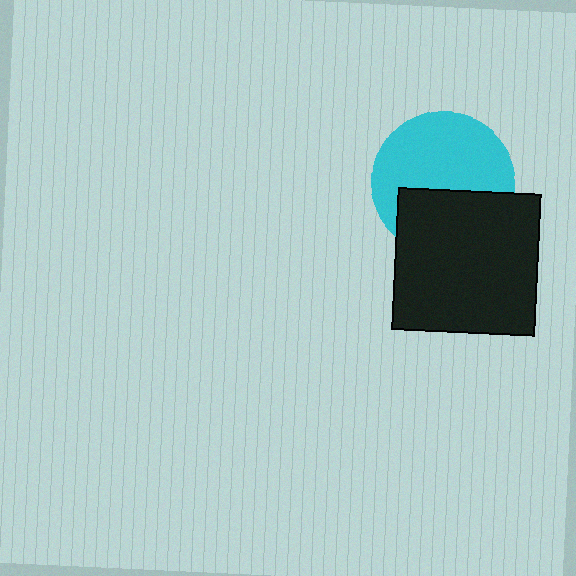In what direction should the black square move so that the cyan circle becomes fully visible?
The black square should move down. That is the shortest direction to clear the overlap and leave the cyan circle fully visible.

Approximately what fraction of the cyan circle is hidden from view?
Roughly 39% of the cyan circle is hidden behind the black square.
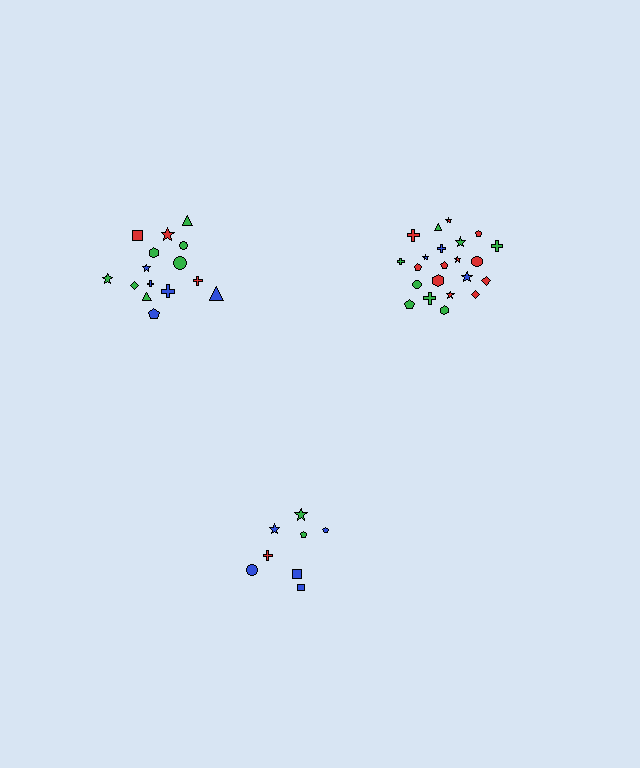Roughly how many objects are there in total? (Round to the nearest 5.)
Roughly 45 objects in total.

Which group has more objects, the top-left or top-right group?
The top-right group.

### TASK OBJECTIVE
Your task is to set down exactly the lines that run from the line holding "Approximately what fraction" through the close of the entries, including both ends. Pictures stay out.

### THE OUTPUT
Approximately what fraction of the cyan circle is hidden from view?
Roughly 39% of the cyan circle is hidden behind the black square.
Roughly how many objects are there in total? (Round to the nearest 5.)
Roughly 45 objects in total.

Which group has more objects, the top-left or top-right group?
The top-right group.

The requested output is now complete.